**Task description:** Leaving out all pictures, copy exactly the lines from the one containing "Which two points are closest to each other?" down to the one containing "[Two images are shown]", both of them included.

--- BEGIN Data in this exercise ---

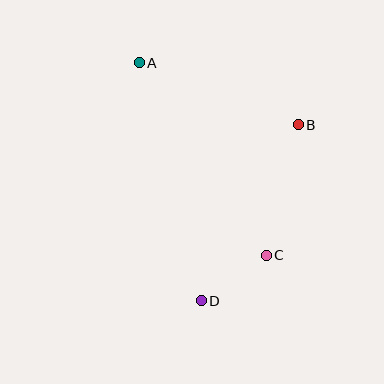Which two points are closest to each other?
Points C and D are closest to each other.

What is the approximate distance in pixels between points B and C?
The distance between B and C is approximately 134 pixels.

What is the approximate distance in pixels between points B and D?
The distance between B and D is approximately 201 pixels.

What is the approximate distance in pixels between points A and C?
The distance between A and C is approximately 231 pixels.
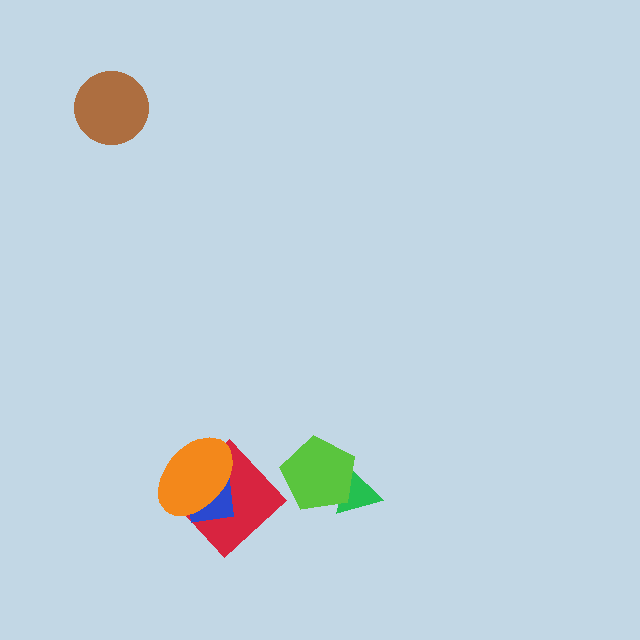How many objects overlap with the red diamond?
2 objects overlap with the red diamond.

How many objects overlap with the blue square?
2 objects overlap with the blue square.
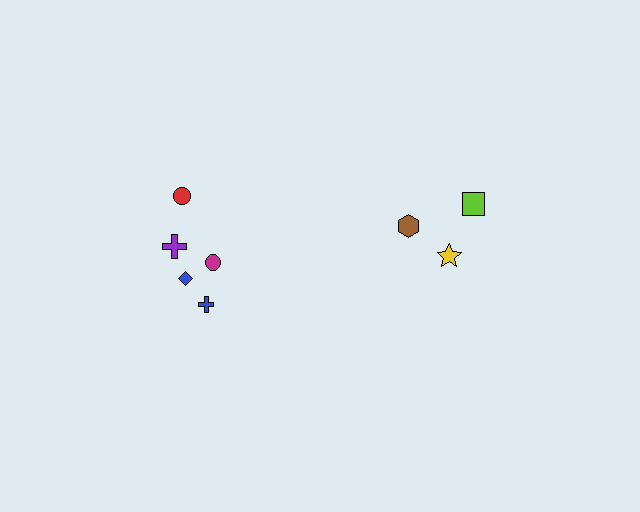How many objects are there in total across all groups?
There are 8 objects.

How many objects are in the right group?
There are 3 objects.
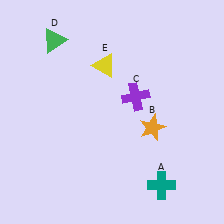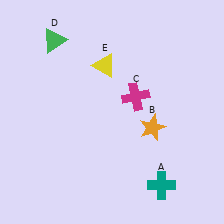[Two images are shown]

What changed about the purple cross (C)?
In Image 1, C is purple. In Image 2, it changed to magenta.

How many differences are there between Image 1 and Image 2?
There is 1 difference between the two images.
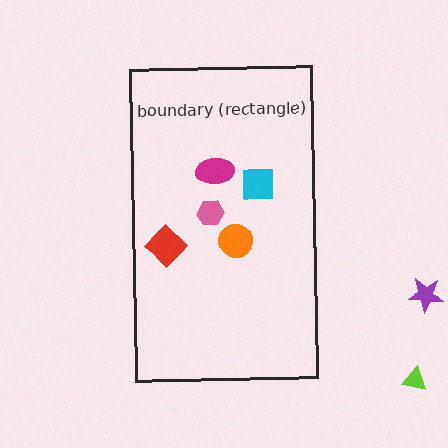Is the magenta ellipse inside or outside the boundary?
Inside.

--- END Data in this exercise ---
--- BEGIN Data in this exercise ---

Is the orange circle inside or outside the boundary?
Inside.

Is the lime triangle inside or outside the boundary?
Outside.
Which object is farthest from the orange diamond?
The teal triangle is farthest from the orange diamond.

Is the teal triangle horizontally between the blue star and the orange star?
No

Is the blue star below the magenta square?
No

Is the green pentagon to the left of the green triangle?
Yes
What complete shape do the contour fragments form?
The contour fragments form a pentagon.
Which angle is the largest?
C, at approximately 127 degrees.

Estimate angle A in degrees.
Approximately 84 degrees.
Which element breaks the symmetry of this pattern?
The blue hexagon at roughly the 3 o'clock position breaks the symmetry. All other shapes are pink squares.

--- END Data in this exercise ---

**Answer for this exercise:**
Which two points are closest to each other?
Points C and D are closest to each other.

What is the approximate distance in pixels between points B and C?
The distance between B and C is approximately 134 pixels.

What is the approximate distance in pixels between points B and D?
The distance between B and D is approximately 201 pixels.

What is the approximate distance in pixels between points A and C?
The distance between A and C is approximately 231 pixels.
How many objects overlap with the red diamond?
2 objects overlap with the red diamond.

How many objects overlap with the blue square?
2 objects overlap with the blue square.
How many objects are there in total across all groups?
There are 8 objects.

How many objects are in the right group?
There are 3 objects.
[Two images are shown]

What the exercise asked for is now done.